--- Start Given data ---

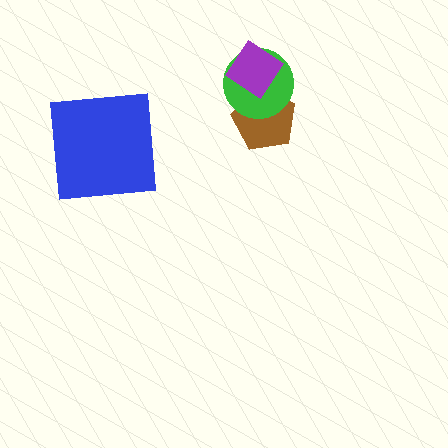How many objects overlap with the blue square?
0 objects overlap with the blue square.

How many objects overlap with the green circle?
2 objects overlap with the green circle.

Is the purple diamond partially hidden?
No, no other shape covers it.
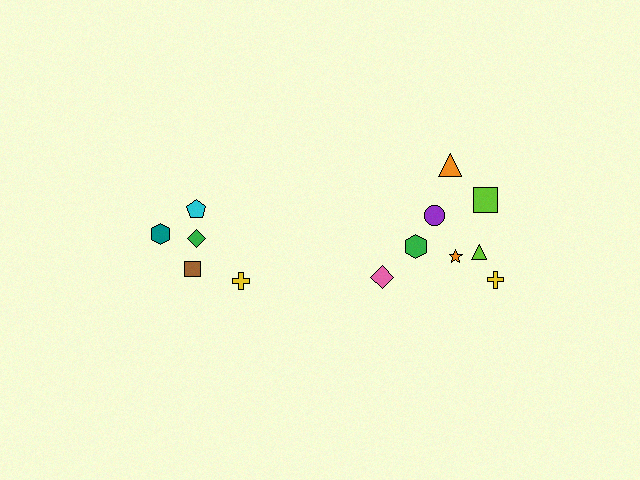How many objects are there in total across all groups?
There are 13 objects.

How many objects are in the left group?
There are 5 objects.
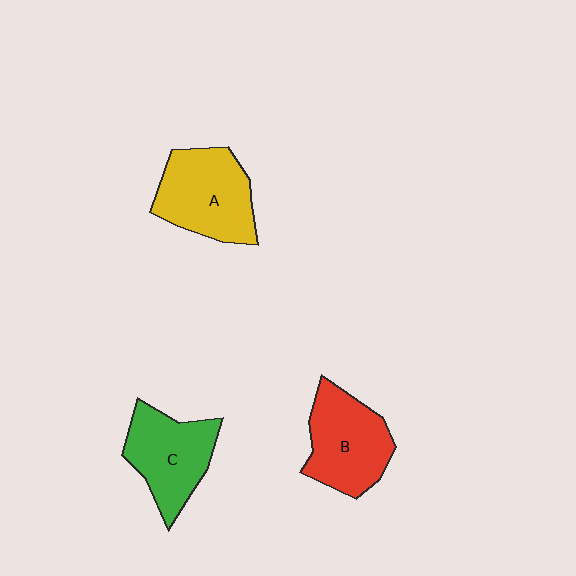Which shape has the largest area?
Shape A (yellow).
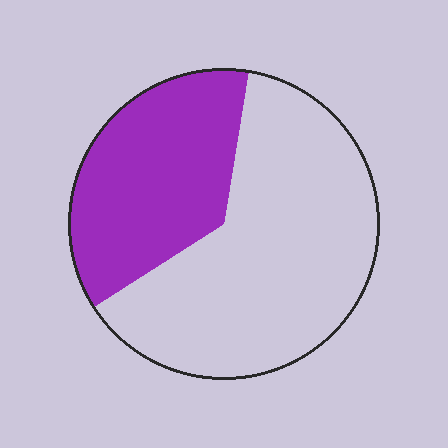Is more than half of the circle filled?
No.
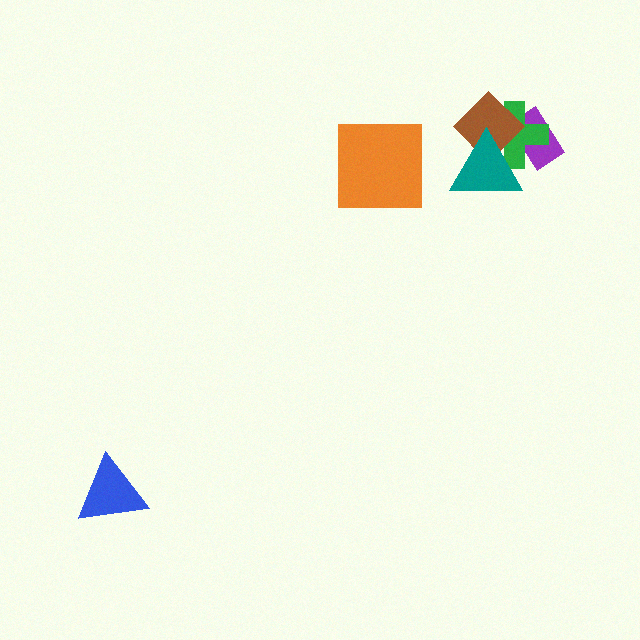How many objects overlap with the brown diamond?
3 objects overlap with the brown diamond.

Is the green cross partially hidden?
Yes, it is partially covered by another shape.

--- End Given data ---
--- Start Given data ---

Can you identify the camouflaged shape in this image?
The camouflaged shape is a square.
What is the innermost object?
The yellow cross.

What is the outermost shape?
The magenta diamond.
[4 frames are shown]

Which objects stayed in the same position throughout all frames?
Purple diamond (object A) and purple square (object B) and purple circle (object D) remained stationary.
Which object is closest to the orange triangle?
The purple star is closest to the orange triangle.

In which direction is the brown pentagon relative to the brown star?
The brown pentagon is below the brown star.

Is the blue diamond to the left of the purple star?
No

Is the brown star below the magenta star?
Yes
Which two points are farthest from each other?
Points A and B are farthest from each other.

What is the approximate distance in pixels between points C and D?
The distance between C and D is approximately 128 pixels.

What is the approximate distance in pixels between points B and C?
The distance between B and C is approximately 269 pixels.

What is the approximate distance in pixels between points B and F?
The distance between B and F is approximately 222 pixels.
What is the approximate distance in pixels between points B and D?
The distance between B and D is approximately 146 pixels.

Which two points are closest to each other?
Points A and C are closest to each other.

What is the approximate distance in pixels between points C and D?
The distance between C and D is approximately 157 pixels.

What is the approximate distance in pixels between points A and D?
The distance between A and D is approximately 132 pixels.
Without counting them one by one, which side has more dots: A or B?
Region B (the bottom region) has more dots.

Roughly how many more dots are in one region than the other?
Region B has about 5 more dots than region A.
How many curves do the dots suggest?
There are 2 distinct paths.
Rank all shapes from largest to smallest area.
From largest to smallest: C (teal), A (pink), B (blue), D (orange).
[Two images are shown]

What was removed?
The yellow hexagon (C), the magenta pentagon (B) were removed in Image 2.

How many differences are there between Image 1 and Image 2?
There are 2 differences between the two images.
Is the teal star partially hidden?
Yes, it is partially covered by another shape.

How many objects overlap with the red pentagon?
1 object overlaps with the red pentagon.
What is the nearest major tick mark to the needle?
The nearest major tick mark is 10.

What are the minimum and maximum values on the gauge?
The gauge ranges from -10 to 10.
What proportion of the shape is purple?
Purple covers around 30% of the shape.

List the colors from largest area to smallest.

--- End Given data ---
--- Start Given data ---

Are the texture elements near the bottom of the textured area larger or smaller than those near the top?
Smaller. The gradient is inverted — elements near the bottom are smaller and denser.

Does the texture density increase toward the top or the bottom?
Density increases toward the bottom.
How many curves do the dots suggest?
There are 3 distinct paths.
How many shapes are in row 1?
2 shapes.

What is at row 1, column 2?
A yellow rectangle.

--- End Given data ---

Instruction: Filter for "shown". Return all lines that hold it.

Output:
[4 frames are shown]
[Two images are shown]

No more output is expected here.